(Questions about shape properties)
## BEGIN

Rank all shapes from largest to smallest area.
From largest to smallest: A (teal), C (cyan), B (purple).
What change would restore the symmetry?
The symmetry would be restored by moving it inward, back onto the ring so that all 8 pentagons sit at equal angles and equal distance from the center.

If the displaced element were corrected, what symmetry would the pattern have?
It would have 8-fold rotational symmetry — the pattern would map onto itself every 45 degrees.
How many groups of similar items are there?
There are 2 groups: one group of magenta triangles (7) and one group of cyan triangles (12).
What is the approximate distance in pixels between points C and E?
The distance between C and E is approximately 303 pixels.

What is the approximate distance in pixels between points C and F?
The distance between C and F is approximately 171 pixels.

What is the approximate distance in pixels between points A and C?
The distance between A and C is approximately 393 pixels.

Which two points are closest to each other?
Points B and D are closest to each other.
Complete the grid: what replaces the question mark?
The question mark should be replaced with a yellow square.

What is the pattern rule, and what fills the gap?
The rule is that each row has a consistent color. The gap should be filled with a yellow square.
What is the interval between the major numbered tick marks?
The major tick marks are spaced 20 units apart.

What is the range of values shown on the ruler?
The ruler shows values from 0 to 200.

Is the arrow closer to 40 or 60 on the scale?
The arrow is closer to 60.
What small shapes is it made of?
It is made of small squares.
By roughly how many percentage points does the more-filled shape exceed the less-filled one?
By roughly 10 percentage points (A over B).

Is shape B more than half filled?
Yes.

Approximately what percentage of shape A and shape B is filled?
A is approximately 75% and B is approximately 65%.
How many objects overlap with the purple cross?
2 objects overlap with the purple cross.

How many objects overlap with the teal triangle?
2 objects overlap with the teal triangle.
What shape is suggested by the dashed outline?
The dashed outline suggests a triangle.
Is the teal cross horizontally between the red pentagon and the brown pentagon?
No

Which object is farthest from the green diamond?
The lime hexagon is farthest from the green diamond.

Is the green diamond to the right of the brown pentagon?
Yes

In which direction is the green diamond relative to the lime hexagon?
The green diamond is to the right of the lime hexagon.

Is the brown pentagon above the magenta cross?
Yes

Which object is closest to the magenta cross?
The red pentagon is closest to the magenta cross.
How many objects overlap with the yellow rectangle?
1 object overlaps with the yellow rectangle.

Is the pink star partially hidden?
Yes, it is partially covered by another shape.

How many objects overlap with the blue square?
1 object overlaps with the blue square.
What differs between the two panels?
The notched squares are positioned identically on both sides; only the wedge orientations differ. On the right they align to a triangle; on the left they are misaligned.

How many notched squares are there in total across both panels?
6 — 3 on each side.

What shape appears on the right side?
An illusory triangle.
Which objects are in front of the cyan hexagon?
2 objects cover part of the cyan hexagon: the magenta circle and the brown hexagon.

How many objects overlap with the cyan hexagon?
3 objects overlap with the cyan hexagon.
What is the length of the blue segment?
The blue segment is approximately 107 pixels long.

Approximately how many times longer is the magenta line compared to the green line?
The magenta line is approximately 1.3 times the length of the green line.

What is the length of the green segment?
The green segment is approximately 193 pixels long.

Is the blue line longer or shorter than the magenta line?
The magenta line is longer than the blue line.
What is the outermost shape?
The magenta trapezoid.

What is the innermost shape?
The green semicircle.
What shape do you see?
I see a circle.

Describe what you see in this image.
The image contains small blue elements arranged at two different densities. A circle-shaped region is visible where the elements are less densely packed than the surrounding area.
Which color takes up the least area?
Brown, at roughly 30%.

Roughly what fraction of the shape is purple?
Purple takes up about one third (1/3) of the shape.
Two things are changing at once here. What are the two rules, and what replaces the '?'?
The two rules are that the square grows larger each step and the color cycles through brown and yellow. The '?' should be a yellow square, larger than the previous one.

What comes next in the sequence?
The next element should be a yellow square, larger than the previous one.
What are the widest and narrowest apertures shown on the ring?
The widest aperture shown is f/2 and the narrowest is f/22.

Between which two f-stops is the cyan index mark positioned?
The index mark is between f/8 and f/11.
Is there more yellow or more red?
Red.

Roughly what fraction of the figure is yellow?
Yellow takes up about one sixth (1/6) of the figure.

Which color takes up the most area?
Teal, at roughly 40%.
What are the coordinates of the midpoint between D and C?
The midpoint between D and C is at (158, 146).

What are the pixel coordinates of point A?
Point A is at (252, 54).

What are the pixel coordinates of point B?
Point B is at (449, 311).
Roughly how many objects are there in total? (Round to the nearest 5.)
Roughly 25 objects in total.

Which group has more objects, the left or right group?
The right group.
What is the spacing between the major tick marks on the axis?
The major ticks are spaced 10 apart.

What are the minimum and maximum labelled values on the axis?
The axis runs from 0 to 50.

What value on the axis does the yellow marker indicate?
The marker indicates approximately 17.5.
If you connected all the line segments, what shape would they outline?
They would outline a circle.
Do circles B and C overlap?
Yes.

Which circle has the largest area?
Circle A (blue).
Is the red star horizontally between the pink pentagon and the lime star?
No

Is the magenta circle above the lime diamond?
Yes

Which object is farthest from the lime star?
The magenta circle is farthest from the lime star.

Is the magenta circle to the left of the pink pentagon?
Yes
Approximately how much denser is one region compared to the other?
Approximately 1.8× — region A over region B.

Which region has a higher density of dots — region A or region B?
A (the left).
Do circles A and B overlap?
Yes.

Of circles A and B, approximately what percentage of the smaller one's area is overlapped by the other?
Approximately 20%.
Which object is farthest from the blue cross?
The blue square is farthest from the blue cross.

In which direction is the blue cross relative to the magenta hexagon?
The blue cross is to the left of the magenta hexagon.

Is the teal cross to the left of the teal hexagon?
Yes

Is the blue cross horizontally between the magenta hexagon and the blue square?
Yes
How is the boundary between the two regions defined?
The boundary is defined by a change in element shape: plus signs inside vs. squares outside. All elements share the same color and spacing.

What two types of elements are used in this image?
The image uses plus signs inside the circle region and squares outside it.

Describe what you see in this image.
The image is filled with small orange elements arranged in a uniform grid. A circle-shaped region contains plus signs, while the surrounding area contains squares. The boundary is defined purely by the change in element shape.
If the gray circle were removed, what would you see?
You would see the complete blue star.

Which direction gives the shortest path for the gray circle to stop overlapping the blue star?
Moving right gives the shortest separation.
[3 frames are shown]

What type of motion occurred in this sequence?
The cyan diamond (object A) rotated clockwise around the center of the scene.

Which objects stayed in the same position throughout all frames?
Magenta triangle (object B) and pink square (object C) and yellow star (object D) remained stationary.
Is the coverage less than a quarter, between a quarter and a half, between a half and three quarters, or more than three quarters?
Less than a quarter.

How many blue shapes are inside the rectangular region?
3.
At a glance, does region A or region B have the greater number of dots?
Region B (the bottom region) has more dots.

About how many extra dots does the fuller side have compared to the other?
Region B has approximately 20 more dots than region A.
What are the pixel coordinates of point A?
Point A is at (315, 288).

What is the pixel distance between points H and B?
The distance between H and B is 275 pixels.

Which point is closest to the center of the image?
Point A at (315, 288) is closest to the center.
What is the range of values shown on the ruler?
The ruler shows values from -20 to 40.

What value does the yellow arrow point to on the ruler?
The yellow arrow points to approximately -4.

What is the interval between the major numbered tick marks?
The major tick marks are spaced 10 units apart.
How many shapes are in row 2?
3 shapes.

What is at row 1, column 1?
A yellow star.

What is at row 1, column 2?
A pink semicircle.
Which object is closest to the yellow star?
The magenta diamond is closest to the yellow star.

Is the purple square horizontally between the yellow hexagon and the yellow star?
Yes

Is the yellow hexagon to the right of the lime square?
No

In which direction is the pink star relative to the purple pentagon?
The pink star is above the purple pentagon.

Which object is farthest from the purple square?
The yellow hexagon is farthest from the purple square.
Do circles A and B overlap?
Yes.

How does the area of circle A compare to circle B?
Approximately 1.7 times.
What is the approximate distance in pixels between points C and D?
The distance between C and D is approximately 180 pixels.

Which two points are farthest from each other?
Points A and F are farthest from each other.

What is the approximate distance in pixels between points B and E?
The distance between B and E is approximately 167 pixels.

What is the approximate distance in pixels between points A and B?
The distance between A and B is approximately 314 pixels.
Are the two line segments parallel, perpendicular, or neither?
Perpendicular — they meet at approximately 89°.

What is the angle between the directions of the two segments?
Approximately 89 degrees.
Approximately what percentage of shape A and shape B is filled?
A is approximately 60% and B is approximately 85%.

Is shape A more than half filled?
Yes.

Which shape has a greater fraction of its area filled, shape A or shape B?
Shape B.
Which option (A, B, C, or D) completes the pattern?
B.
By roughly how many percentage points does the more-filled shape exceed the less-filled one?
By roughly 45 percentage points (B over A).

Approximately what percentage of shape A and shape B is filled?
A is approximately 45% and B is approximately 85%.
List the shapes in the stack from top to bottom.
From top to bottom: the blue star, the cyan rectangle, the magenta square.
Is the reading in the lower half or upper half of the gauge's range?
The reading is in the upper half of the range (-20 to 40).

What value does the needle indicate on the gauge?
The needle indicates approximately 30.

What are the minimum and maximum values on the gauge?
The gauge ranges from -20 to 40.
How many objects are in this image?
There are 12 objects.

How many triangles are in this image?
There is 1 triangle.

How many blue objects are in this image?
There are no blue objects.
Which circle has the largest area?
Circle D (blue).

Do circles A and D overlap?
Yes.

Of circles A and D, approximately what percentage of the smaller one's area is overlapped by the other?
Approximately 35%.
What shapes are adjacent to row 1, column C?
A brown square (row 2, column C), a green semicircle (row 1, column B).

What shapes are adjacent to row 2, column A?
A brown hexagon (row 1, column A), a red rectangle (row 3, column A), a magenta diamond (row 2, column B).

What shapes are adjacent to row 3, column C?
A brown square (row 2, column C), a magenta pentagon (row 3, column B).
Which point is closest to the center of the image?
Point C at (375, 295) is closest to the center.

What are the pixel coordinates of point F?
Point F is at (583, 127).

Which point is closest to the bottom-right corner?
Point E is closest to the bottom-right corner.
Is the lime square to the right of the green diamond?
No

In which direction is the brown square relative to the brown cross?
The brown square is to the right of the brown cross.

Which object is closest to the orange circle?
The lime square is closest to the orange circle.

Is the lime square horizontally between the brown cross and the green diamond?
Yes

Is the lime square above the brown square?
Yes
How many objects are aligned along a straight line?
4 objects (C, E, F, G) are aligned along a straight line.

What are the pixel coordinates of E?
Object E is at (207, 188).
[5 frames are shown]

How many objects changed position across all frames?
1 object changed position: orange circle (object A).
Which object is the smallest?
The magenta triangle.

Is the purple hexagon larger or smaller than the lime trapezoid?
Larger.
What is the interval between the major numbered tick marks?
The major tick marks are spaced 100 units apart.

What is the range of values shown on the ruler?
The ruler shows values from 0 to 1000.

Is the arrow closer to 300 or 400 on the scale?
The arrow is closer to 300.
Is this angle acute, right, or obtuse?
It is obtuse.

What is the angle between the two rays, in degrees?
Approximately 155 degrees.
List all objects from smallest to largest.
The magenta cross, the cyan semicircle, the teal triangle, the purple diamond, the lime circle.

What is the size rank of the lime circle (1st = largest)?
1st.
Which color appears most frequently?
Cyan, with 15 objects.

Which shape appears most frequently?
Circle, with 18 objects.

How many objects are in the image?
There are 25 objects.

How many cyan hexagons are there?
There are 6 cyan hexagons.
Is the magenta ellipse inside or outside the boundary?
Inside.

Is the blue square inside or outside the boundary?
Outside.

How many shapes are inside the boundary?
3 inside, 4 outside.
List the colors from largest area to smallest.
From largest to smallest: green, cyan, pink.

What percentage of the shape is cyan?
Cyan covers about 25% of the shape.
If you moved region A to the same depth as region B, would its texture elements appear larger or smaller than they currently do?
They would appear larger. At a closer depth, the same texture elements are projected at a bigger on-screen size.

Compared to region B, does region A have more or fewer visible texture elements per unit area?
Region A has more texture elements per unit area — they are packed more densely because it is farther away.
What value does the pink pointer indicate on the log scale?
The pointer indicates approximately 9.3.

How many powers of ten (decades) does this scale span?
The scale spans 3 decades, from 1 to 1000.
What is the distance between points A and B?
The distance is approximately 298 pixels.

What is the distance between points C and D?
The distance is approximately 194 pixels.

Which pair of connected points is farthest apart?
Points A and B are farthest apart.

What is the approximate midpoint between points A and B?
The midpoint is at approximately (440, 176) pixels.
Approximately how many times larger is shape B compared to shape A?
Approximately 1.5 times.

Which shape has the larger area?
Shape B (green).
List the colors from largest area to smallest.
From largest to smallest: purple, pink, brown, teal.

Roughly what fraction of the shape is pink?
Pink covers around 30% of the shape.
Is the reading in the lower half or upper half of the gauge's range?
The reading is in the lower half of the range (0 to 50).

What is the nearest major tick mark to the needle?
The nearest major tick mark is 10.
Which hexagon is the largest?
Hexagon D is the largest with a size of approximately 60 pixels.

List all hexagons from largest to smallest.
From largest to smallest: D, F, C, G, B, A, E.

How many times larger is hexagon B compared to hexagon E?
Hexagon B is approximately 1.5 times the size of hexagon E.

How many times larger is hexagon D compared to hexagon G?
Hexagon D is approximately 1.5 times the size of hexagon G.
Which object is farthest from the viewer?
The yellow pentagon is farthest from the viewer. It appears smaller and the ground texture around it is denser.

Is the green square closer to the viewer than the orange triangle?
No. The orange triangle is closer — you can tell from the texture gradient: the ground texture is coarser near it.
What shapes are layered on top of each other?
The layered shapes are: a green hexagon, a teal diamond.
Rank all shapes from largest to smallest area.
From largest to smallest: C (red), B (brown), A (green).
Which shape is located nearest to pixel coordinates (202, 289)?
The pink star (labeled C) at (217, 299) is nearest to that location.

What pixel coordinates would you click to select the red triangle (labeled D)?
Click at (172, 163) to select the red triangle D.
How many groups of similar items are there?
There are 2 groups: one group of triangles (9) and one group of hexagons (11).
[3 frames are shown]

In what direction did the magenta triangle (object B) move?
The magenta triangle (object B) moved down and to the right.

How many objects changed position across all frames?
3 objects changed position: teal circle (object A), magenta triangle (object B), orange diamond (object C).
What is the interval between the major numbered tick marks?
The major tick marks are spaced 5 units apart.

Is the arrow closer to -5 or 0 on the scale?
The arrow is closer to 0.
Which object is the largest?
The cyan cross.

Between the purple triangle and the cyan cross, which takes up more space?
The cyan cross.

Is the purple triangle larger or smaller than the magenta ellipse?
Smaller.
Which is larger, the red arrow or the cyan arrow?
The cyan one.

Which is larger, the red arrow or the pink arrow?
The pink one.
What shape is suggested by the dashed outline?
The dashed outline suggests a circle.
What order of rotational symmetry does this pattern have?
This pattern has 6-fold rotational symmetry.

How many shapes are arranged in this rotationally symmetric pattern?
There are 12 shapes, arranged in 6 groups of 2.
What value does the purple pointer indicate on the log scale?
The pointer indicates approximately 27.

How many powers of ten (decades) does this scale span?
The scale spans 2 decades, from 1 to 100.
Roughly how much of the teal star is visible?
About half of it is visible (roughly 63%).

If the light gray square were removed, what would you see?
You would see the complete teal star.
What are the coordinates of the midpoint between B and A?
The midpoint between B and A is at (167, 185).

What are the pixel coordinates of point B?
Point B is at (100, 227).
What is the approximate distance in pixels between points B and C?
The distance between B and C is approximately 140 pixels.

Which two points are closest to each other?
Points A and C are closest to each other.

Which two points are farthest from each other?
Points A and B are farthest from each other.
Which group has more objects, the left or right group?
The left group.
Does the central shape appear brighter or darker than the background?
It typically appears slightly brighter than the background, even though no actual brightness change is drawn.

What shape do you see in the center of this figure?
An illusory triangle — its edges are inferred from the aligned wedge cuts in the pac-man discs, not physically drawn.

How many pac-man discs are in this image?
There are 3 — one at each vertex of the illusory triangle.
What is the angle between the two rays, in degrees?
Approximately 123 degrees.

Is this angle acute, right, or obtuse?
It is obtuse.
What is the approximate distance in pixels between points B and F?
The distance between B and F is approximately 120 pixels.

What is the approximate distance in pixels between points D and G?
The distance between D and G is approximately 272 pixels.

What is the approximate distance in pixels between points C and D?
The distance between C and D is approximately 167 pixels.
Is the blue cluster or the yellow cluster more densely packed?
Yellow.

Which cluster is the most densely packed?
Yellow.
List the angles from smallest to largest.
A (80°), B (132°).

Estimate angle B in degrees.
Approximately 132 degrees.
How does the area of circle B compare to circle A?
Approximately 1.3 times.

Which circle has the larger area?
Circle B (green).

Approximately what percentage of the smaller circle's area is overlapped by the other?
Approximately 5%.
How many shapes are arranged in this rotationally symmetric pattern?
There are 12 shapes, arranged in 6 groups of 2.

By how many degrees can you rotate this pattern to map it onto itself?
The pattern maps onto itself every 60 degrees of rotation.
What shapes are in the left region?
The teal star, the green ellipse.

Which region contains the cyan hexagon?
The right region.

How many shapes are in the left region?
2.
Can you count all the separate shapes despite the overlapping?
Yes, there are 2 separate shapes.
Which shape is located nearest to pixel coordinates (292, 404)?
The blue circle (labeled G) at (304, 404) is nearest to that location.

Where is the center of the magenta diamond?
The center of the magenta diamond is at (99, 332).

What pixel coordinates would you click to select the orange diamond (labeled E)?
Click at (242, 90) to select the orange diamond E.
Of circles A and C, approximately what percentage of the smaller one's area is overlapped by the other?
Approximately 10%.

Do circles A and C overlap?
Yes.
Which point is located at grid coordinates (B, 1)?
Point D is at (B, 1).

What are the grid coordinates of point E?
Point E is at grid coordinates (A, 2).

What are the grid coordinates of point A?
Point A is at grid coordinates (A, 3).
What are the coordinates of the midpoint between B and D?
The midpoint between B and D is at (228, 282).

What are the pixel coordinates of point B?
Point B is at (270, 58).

## END

• _Your task_:
Repeat exactly, and only, the lines from the line containing "What are the coordinates of the midpoint between B and D?" through the last line of the records above, both included.

• _Written response_:
What are the coordinates of the midpoint between B and D?
The midpoint between B and D is at (228, 282).

What are the pixel coordinates of point B?
Point B is at (270, 58).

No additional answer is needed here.